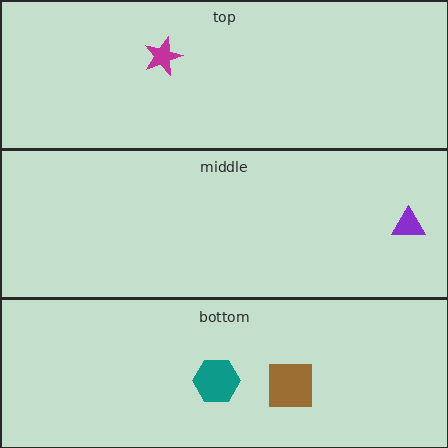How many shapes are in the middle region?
1.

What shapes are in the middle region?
The purple triangle.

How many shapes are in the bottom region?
2.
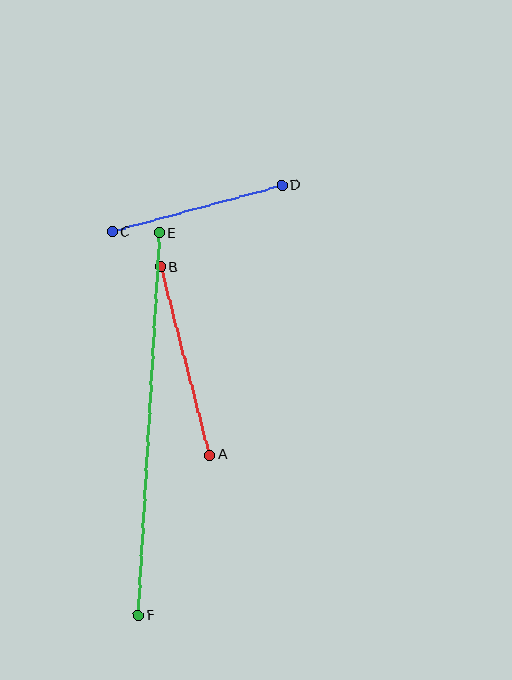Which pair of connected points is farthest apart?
Points E and F are farthest apart.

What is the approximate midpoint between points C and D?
The midpoint is at approximately (197, 208) pixels.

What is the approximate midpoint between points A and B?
The midpoint is at approximately (185, 361) pixels.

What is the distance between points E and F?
The distance is approximately 383 pixels.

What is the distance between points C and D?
The distance is approximately 175 pixels.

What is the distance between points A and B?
The distance is approximately 194 pixels.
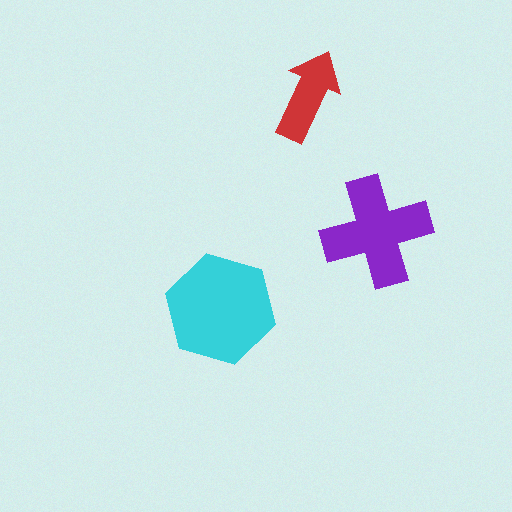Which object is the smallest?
The red arrow.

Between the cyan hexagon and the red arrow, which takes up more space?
The cyan hexagon.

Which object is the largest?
The cyan hexagon.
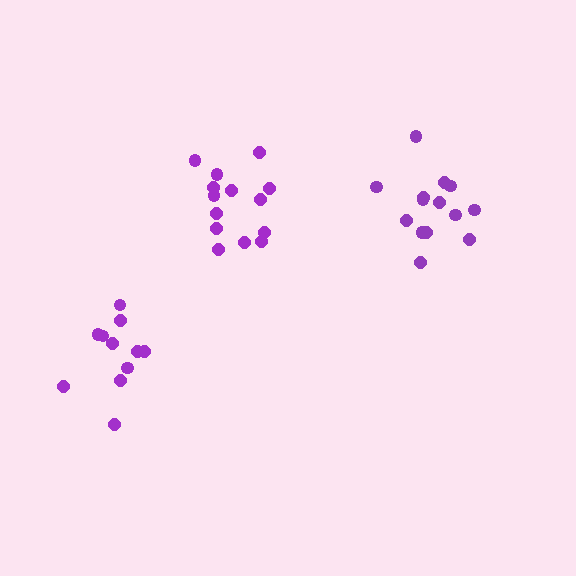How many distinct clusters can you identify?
There are 3 distinct clusters.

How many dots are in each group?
Group 1: 11 dots, Group 2: 14 dots, Group 3: 14 dots (39 total).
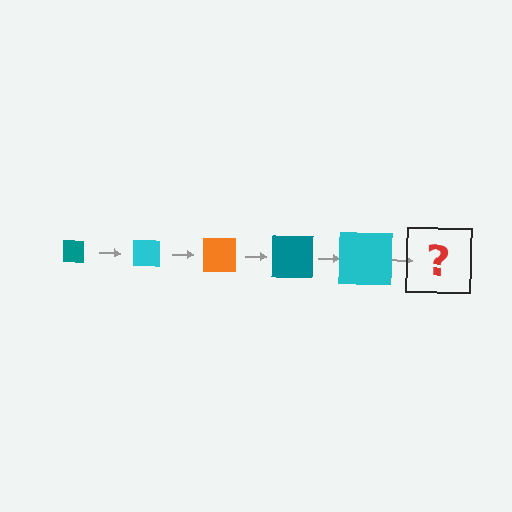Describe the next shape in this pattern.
It should be an orange square, larger than the previous one.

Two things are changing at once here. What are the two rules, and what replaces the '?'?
The two rules are that the square grows larger each step and the color cycles through teal, cyan, and orange. The '?' should be an orange square, larger than the previous one.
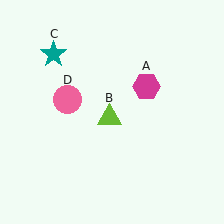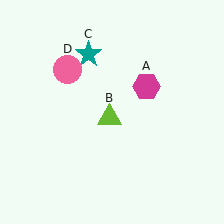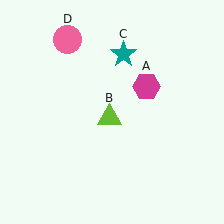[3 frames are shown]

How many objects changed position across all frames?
2 objects changed position: teal star (object C), pink circle (object D).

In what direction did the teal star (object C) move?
The teal star (object C) moved right.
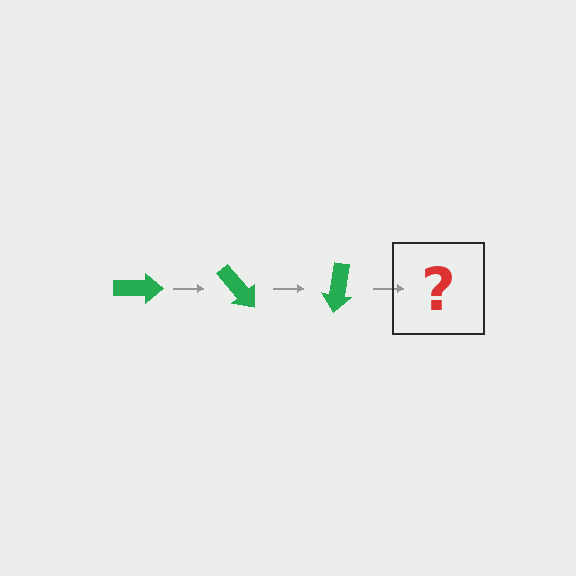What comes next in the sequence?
The next element should be a green arrow rotated 150 degrees clockwise.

The task
All of the material above should be reproduced exactly, except the pictures.

Completed task
How many shapes are in the middle region?
1.

What shapes are in the middle region?
The purple triangle.

How many shapes are in the bottom region?
2.
Which pair of connected points is farthest apart?
Points E and F are farthest apart.

What is the approximate midpoint between points C and D?
The midpoint is at approximately (197, 208) pixels.

What is the approximate midpoint between points A and B?
The midpoint is at approximately (185, 361) pixels.

What is the distance between points E and F?
The distance is approximately 383 pixels.

What is the distance between points C and D?
The distance is approximately 175 pixels.

What is the distance between points A and B?
The distance is approximately 194 pixels.
Which object is the smallest?
The red arrow.

Between the cyan hexagon and the red arrow, which takes up more space?
The cyan hexagon.

Which object is the largest?
The cyan hexagon.
How many distinct clusters can you identify?
There are 3 distinct clusters.

How many dots are in each group?
Group 1: 11 dots, Group 2: 14 dots, Group 3: 14 dots (39 total).
Describe the next shape in this pattern.
It should be an orange square, larger than the previous one.

Two things are changing at once here. What are the two rules, and what replaces the '?'?
The two rules are that the square grows larger each step and the color cycles through teal, cyan, and orange. The '?' should be an orange square, larger than the previous one.
[3 frames are shown]

How many objects changed position across all frames?
2 objects changed position: teal star (object C), pink circle (object D).

In what direction did the teal star (object C) move?
The teal star (object C) moved right.
What comes next in the sequence?
The next element should be a green arrow rotated 150 degrees clockwise.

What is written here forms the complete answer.